- [AIM OF THE EXERCISE]
Open with the line that has "Two things are"; close with the line that has "How many objects overlap with the green". Retype those lines exactly, images excluded.

- [SUPPLIED MATERIAL]
....
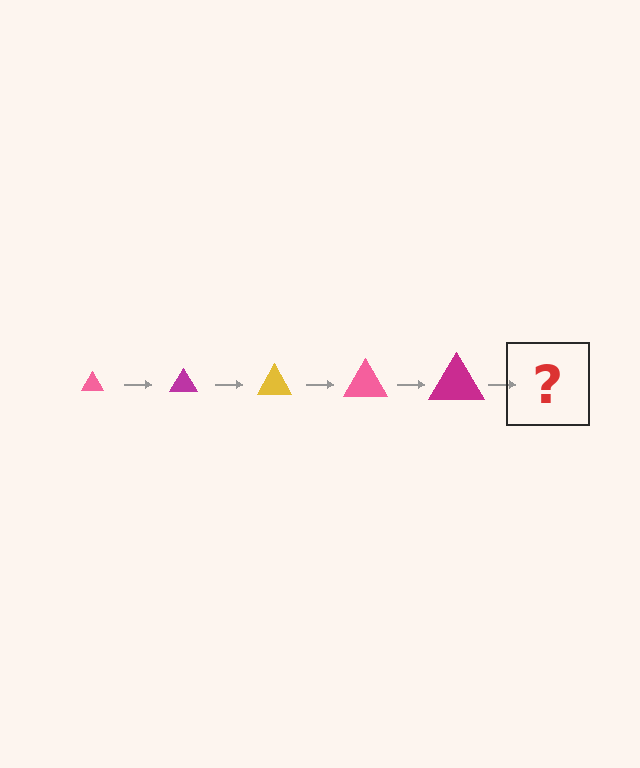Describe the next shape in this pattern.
....
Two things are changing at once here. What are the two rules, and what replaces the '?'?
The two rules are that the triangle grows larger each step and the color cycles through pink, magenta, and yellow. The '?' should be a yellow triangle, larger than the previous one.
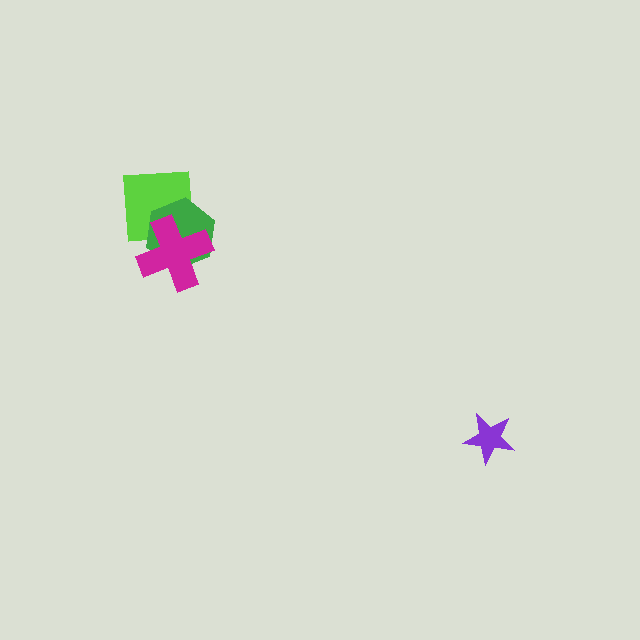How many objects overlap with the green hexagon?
....
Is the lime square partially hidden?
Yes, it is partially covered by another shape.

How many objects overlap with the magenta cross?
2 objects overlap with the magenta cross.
....
- [CORRECT RESPONSE]
Two things are changing at once here. What are the two rules, and what replaces the '?'?
The two rules are that the triangle grows larger each step and the color cycles through pink, magenta, and yellow. The '?' should be a yellow triangle, larger than the previous one.
How many objects overlap with the green hexagon?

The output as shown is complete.